_Material for the task_:
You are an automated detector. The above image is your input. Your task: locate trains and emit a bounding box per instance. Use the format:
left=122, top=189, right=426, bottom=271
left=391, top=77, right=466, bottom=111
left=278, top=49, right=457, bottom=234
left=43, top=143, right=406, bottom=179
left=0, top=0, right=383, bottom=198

==

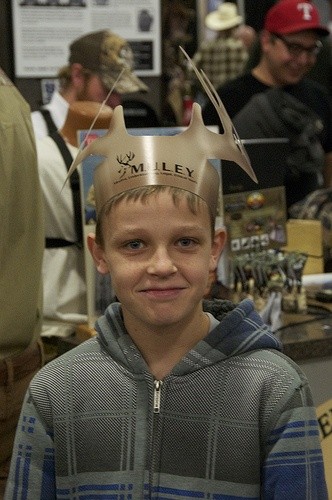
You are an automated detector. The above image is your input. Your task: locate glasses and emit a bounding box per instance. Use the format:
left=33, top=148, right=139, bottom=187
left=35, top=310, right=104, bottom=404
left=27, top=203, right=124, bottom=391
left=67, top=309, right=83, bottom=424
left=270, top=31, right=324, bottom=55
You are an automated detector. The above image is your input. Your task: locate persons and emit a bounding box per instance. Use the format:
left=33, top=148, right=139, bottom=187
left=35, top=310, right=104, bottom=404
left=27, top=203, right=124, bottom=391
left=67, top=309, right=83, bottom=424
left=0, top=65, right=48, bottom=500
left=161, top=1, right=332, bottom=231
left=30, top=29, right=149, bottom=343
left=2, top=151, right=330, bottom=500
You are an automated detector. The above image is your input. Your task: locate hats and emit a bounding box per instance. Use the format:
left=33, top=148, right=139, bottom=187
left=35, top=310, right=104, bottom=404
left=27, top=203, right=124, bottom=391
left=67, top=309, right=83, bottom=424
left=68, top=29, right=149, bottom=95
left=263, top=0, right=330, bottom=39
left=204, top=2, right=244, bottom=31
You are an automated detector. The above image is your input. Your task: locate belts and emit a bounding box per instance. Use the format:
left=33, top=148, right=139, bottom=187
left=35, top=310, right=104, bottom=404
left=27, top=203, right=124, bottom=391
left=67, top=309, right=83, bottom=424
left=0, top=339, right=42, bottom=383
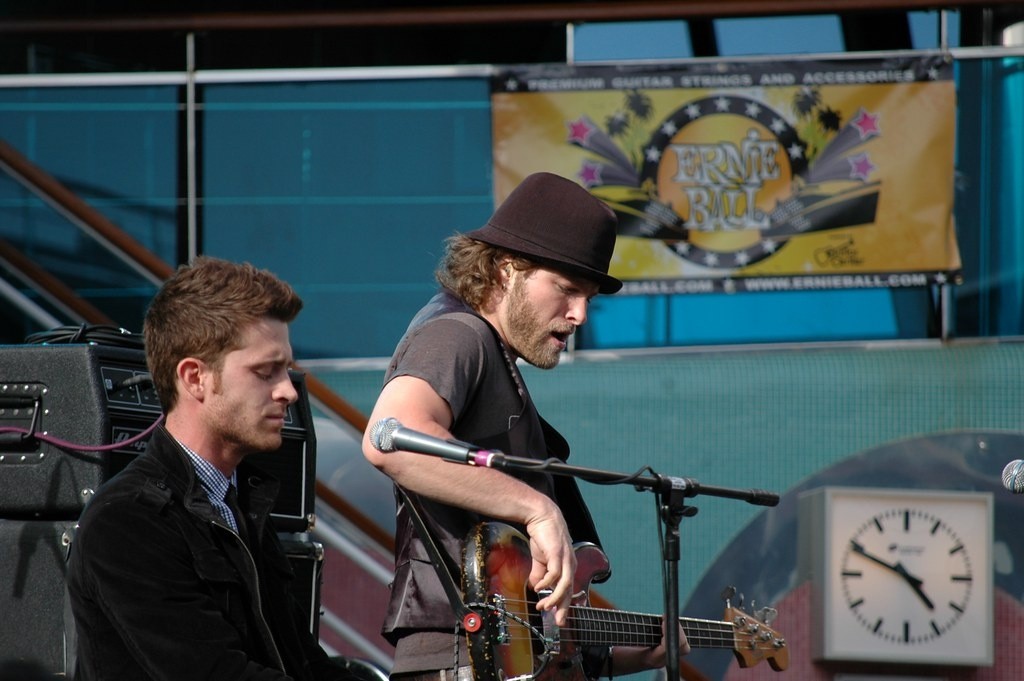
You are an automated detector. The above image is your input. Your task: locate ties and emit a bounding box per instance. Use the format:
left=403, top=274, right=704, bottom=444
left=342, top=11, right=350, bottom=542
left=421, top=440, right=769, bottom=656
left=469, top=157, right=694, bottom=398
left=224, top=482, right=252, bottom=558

_Short task_:
Render the rows from the line containing "task: locate hats" through the line containing "left=68, top=29, right=149, bottom=95", both included, as a Markdown table with columns No. and Line. Give each non-blank line its own row.

_Output for this exercise_:
| No. | Line |
|---|---|
| 1 | You are an automated detector. The above image is your input. Your task: locate hats and emit a bounding box per instance. Use the format: |
| 2 | left=33, top=148, right=139, bottom=187 |
| 3 | left=35, top=310, right=104, bottom=404 |
| 4 | left=27, top=203, right=124, bottom=391 |
| 5 | left=67, top=309, right=83, bottom=424 |
| 6 | left=68, top=29, right=149, bottom=95 |